▸ **Exercise details**: Can you output the material exactly as written, minus any pictures it holds?

═══ Extracted material

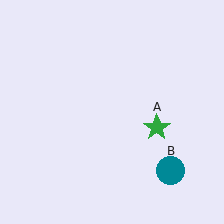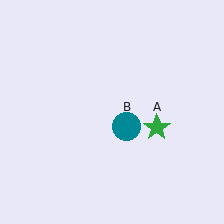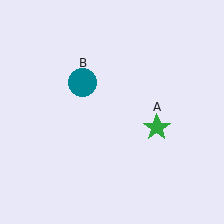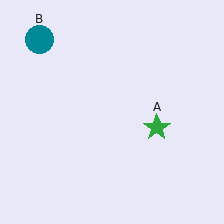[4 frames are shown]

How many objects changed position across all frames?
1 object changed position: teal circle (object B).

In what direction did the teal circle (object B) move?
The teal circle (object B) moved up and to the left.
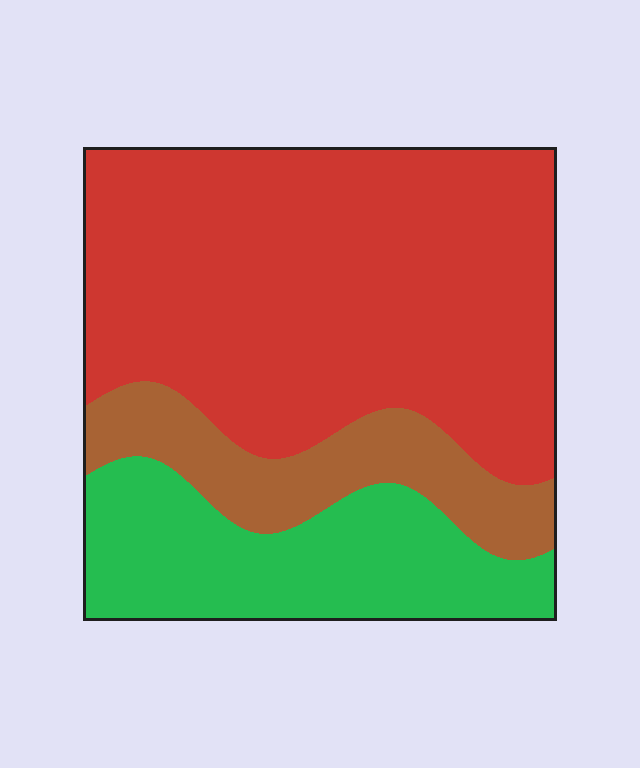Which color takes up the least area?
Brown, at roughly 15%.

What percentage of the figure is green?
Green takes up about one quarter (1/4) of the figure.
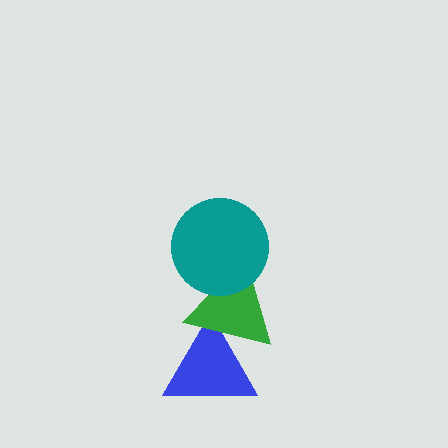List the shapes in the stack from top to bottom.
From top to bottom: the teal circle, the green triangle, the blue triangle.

══════

▸ **Result for this task**:
[4 frames are shown]

How many objects changed position across all frames?
1 object changed position: teal circle (object B).

In what direction did the teal circle (object B) move?
The teal circle (object B) moved up and to the left.
Which color takes up the least area?
Brown, at roughly 15%.

What percentage of the figure is green?
Green takes up about one quarter (1/4) of the figure.
List the shapes in the stack from top to bottom.
From top to bottom: the teal circle, the green triangle, the blue triangle.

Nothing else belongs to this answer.